The task
Copy the entries below exactly. Images do not belong in the copy.

Material provided
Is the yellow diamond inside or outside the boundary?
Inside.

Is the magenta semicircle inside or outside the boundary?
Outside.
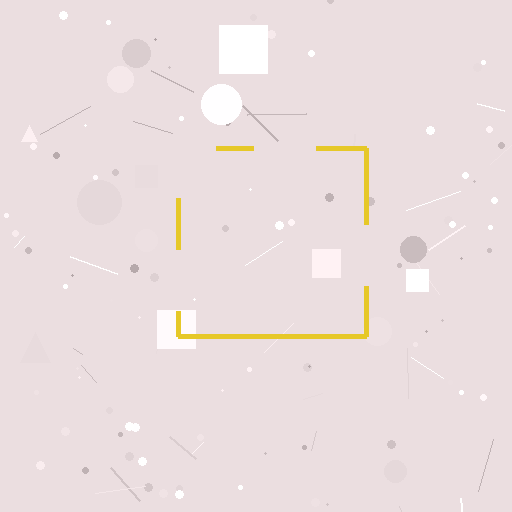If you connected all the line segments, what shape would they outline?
They would outline a square.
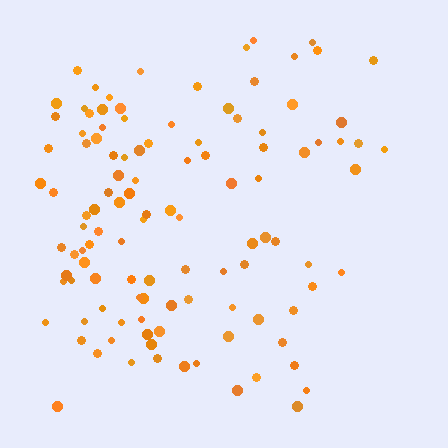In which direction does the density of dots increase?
From right to left, with the left side densest.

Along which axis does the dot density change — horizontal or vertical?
Horizontal.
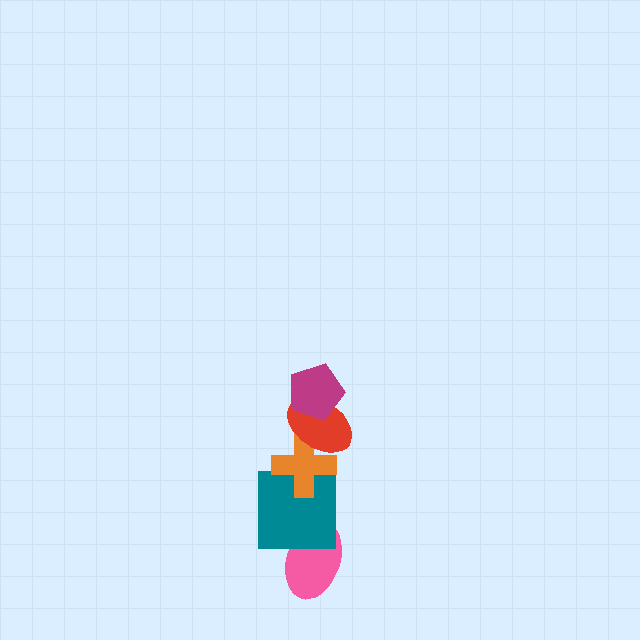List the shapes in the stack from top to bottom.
From top to bottom: the magenta pentagon, the red ellipse, the orange cross, the teal square, the pink ellipse.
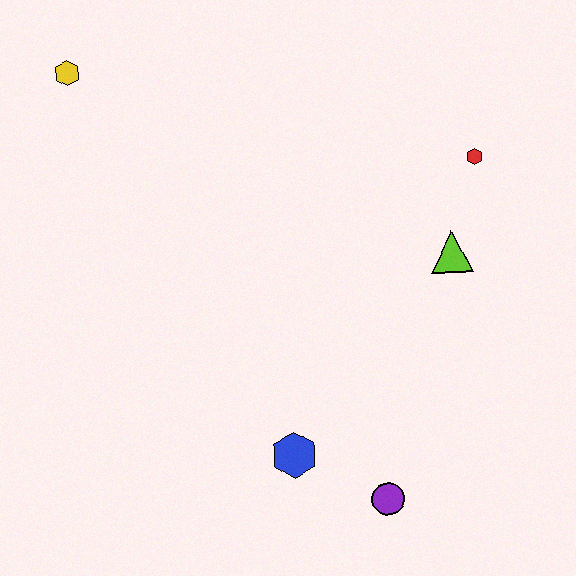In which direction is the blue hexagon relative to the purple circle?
The blue hexagon is to the left of the purple circle.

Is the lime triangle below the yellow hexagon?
Yes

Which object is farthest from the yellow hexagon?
The purple circle is farthest from the yellow hexagon.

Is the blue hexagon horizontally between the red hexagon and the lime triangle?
No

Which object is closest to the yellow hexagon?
The red hexagon is closest to the yellow hexagon.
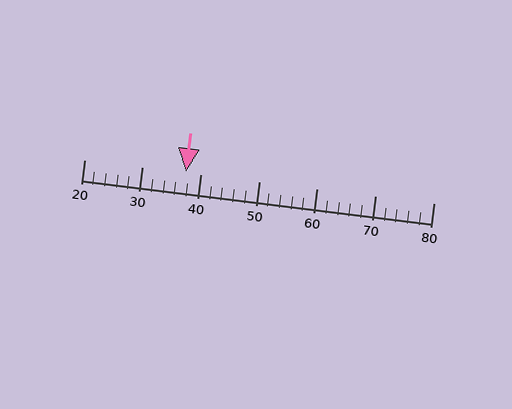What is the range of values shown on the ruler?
The ruler shows values from 20 to 80.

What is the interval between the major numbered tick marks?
The major tick marks are spaced 10 units apart.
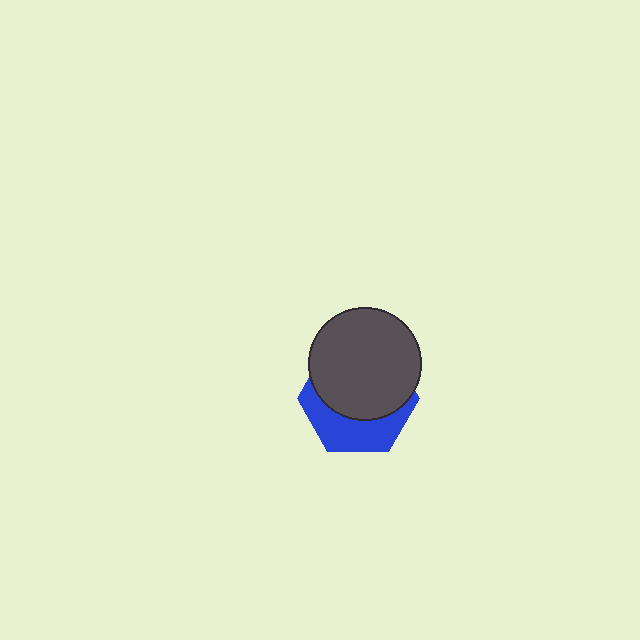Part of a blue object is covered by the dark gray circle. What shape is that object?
It is a hexagon.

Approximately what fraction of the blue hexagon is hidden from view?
Roughly 62% of the blue hexagon is hidden behind the dark gray circle.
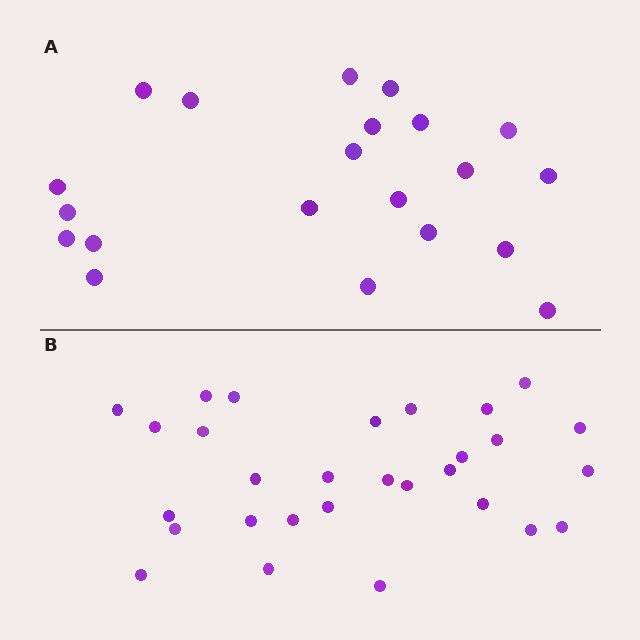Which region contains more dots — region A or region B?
Region B (the bottom region) has more dots.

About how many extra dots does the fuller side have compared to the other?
Region B has roughly 8 or so more dots than region A.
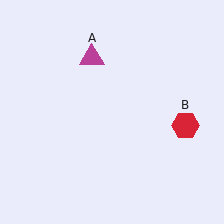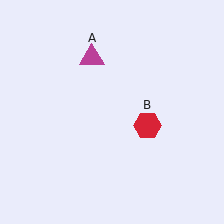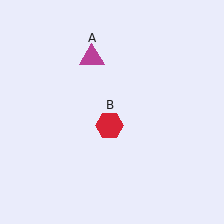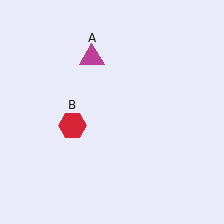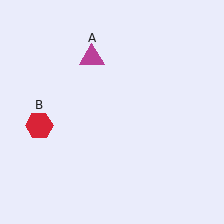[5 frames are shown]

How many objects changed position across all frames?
1 object changed position: red hexagon (object B).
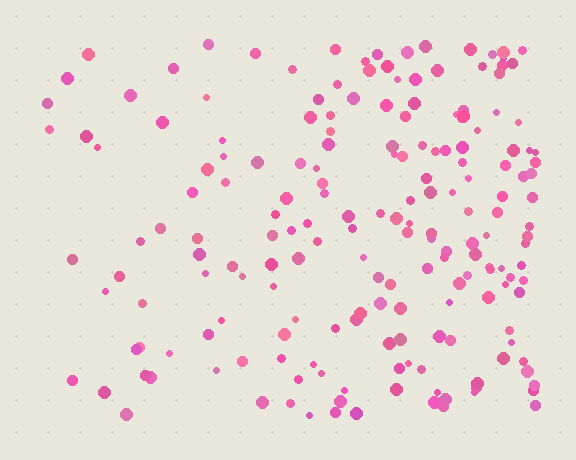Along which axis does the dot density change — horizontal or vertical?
Horizontal.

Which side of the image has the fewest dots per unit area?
The left.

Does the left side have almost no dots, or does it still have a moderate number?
Still a moderate number, just noticeably fewer than the right.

Exercise solution
Is the yellow diamond inside or outside the boundary?
Inside.

Is the magenta semicircle inside or outside the boundary?
Outside.
If you connected all the line segments, what shape would they outline?
They would outline a square.
In which direction does the density of dots increase?
From right to left, with the left side densest.

Along which axis does the dot density change — horizontal or vertical?
Horizontal.
List the shapes in the stack from top to bottom.
From top to bottom: the magenta pentagon, the red ellipse, the orange cross, the teal square, the pink ellipse.
In which direction is the blue hexagon relative to the purple circle?
The blue hexagon is to the left of the purple circle.

Is the lime triangle below the yellow hexagon?
Yes

Which object is farthest from the yellow hexagon?
The purple circle is farthest from the yellow hexagon.

Is the blue hexagon horizontally between the red hexagon and the lime triangle?
No

Which object is closest to the yellow hexagon?
The red hexagon is closest to the yellow hexagon.
What is the range of values shown on the ruler?
The ruler shows values from 20 to 80.

What is the interval between the major numbered tick marks?
The major tick marks are spaced 10 units apart.
Part of a blue object is covered by the dark gray circle. What shape is that object?
It is a hexagon.

Approximately what fraction of the blue hexagon is hidden from view?
Roughly 62% of the blue hexagon is hidden behind the dark gray circle.
Which region contains more dots — region A or region B?
Region B (the bottom region) has more dots.

About how many extra dots does the fuller side have compared to the other?
Region B has roughly 8 or so more dots than region A.
[5 frames are shown]

How many objects changed position across all frames?
1 object changed position: red hexagon (object B).
Along which axis does the dot density change — horizontal or vertical?
Horizontal.

Which side of the image has the fewest dots per unit area?
The left.

Does the left side have almost no dots, or does it still have a moderate number?
Still a moderate number, just noticeably fewer than the right.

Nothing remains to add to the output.